**Supplied records**:

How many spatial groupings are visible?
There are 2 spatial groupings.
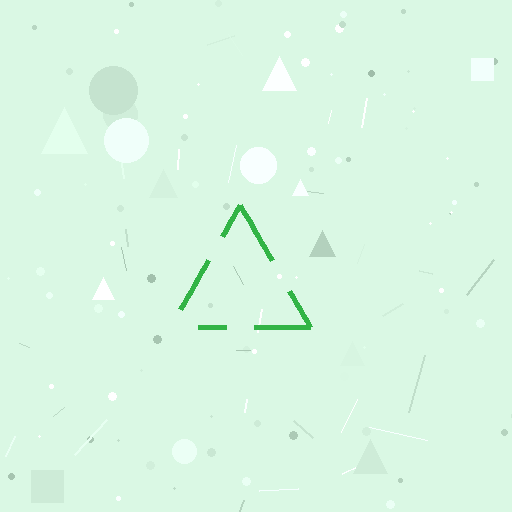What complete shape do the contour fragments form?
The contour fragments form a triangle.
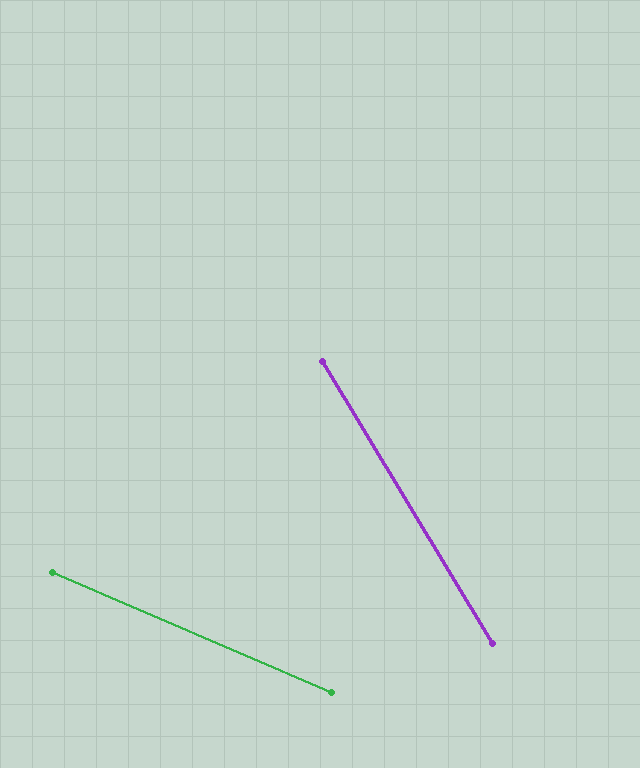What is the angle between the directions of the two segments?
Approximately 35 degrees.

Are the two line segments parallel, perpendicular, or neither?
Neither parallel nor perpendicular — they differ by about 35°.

**Task**: In the copy, include all records verbatim but no images.

**Output**:
How many spatial groupings are visible?
There are 2 spatial groupings.
What complete shape do the contour fragments form?
The contour fragments form a triangle.
What is the angle between the directions of the two segments?
Approximately 35 degrees.

Are the two line segments parallel, perpendicular, or neither?
Neither parallel nor perpendicular — they differ by about 35°.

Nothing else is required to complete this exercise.